— Start RECORDS SHOWN —

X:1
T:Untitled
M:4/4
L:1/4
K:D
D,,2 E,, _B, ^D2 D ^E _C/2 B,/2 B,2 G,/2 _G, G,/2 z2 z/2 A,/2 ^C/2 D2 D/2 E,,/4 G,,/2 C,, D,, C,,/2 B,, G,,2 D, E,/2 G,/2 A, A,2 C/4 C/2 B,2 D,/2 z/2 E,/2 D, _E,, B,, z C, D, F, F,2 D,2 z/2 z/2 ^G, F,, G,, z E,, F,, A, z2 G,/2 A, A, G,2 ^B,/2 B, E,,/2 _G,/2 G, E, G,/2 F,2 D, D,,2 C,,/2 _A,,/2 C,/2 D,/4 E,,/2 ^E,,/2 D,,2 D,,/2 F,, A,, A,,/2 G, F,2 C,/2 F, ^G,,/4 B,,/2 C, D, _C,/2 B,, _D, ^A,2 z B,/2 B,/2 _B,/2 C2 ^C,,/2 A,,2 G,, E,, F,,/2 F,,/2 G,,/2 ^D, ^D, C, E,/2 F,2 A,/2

— End RECORDS SHOWN —
— Start RECORDS SHOWN —

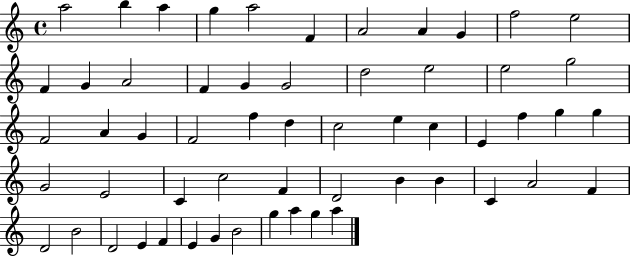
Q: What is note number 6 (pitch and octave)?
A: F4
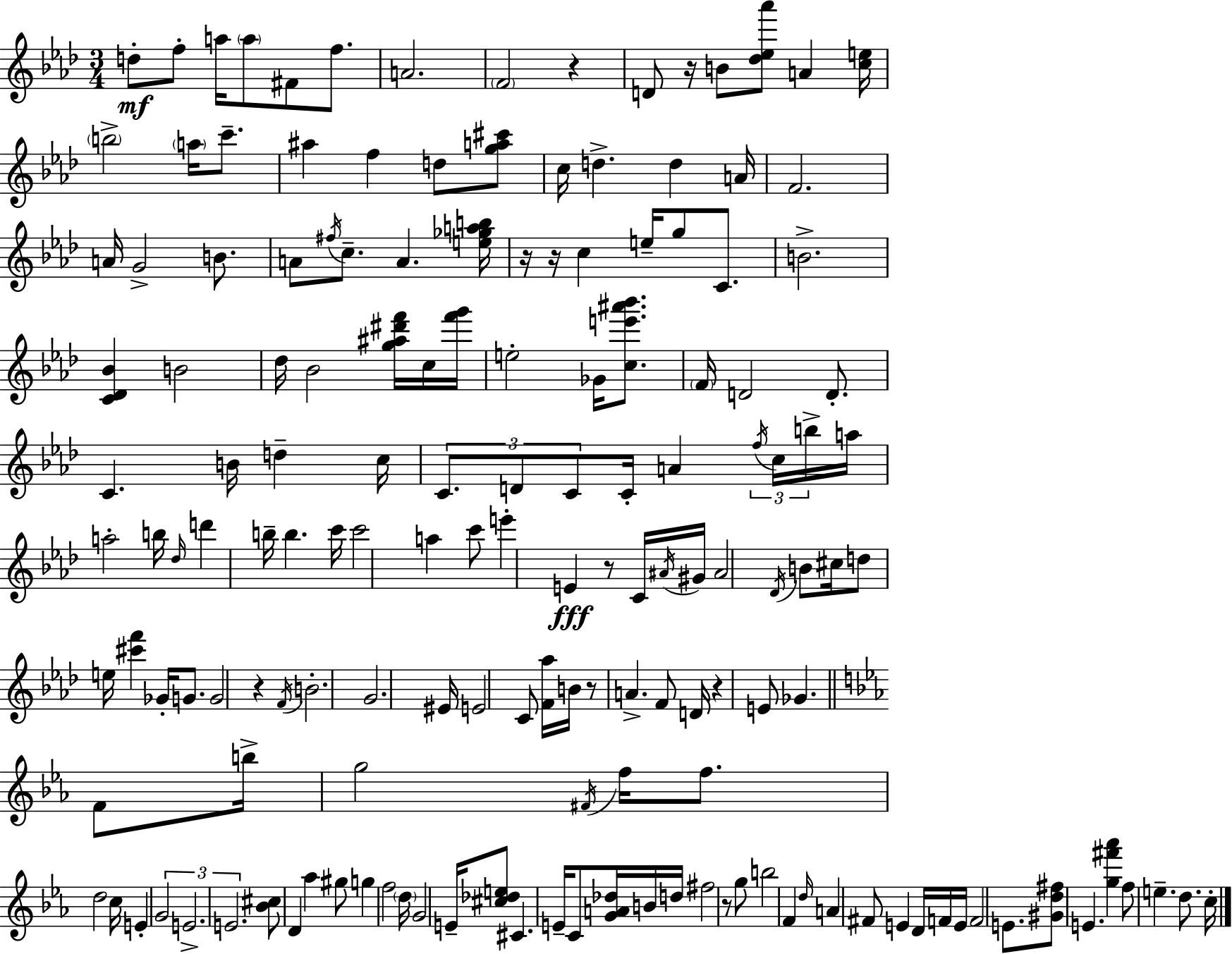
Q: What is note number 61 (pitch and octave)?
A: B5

— End RECORDS SHOWN —

> **INSTRUCTION**
Locate every line in the records that contains the word "What" and copy each one out. Capital and lowercase letters must match.

> **EXERCISE ANSWER**
Q: What is note number 6 (pitch and octave)?
Q: What is note number 61 (pitch and octave)?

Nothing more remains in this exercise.